◆ Your instructions:
Restate the data below word for word. Skip any images it contains.

◆ Dataset rows:
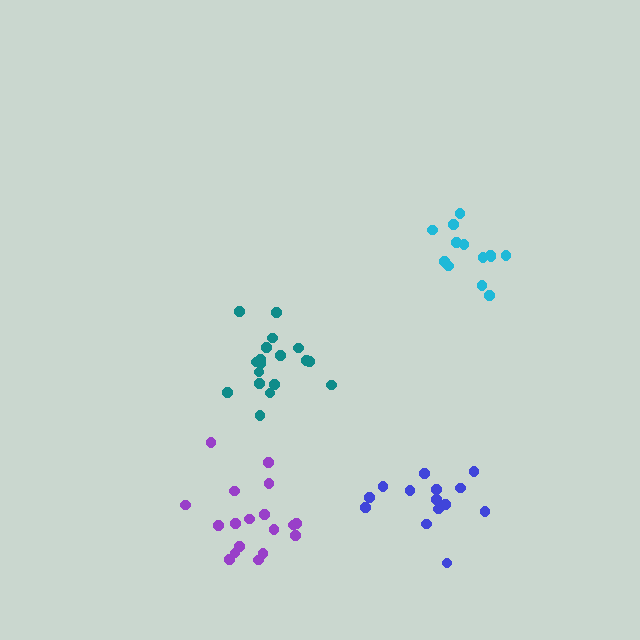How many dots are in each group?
Group 1: 13 dots, Group 2: 19 dots, Group 3: 14 dots, Group 4: 18 dots (64 total).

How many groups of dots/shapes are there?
There are 4 groups.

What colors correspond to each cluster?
The clusters are colored: cyan, teal, blue, purple.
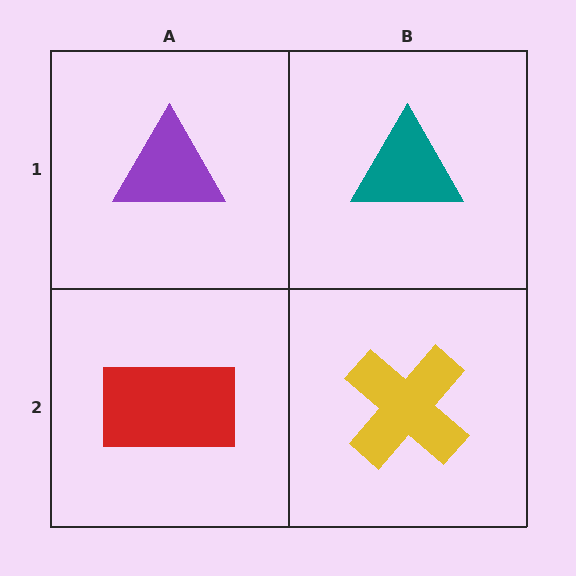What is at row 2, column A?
A red rectangle.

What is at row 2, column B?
A yellow cross.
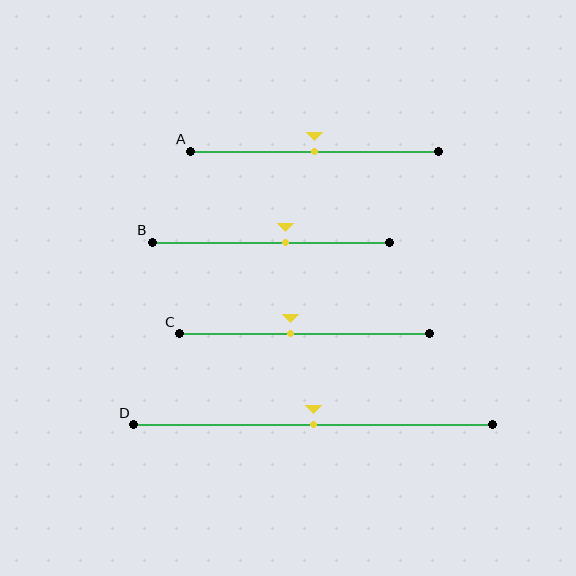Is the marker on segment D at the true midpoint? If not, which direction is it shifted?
Yes, the marker on segment D is at the true midpoint.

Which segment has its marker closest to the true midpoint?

◆ Task answer:
How many dots are in each group?
Group 1: 13 dots, Group 2: 19 dots, Group 3: 14 dots, Group 4: 18 dots (64 total).

How many groups of dots/shapes are there?
There are 4 groups.

What colors correspond to each cluster?
The clusters are colored: cyan, teal, blue, purple.
What is at row 2, column A?
A red rectangle.

What is at row 2, column B?
A yellow cross.
Is the marker on segment D at the true midpoint? If not, which direction is it shifted?
Yes, the marker on segment D is at the true midpoint.

Which segment has its marker closest to the true midpoint?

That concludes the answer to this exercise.